PROBLEM TO WORK ON: Leave the pictures out and print every record below exactly as it stands.

[Dataset excerpt]

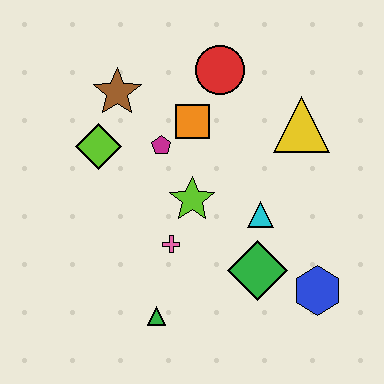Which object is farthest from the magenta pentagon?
The blue hexagon is farthest from the magenta pentagon.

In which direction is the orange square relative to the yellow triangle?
The orange square is to the left of the yellow triangle.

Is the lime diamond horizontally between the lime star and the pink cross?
No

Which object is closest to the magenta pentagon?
The orange square is closest to the magenta pentagon.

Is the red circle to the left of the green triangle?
No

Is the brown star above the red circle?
No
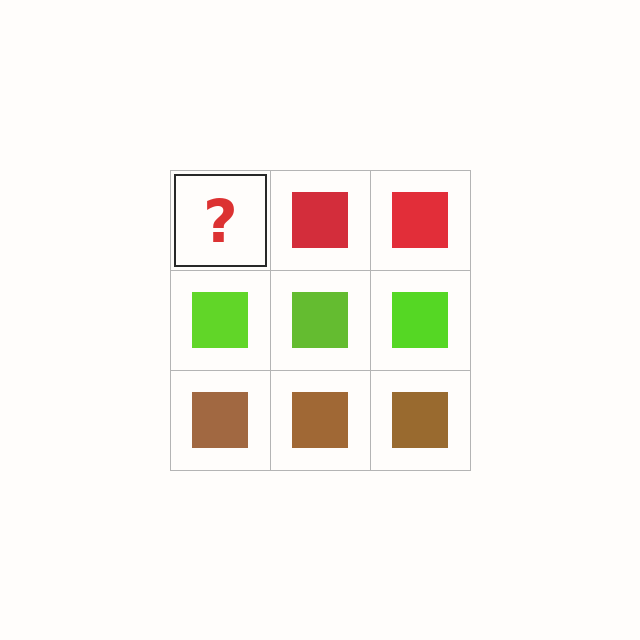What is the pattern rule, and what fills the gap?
The rule is that each row has a consistent color. The gap should be filled with a red square.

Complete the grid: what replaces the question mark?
The question mark should be replaced with a red square.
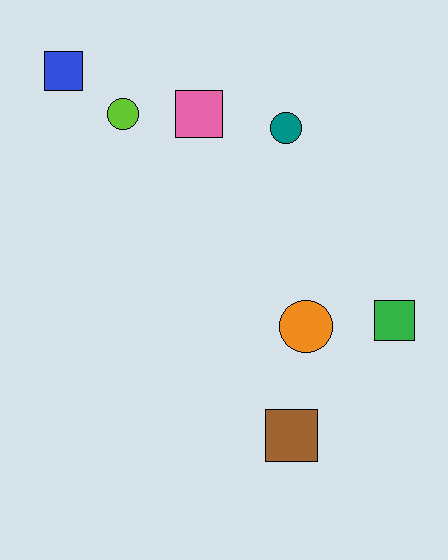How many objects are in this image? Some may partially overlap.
There are 7 objects.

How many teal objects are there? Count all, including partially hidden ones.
There is 1 teal object.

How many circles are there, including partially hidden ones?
There are 3 circles.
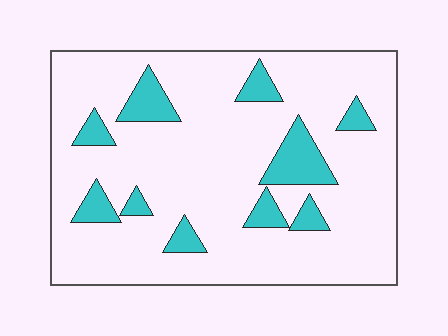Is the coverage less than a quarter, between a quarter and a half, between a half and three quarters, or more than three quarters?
Less than a quarter.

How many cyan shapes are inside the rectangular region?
10.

RESULT OF THIS TASK:
Which object is farthest from the magenta pentagon?
The blue hexagon is farthest from the magenta pentagon.

In which direction is the orange square relative to the yellow triangle?
The orange square is to the left of the yellow triangle.

Is the lime diamond horizontally between the lime star and the pink cross?
No

Which object is closest to the magenta pentagon?
The orange square is closest to the magenta pentagon.

Is the red circle to the left of the green triangle?
No

Is the brown star above the red circle?
No
What is the pattern rule, and what fills the gap?
The rule is that each row has a consistent color. The gap should be filled with a red square.

Complete the grid: what replaces the question mark?
The question mark should be replaced with a red square.
How many objects are in this image? Some may partially overlap.
There are 7 objects.

How many teal objects are there? Count all, including partially hidden ones.
There is 1 teal object.

How many circles are there, including partially hidden ones?
There are 3 circles.
Is the coverage less than a quarter, between a quarter and a half, between a half and three quarters, or more than three quarters?
Less than a quarter.

How many cyan shapes are inside the rectangular region?
10.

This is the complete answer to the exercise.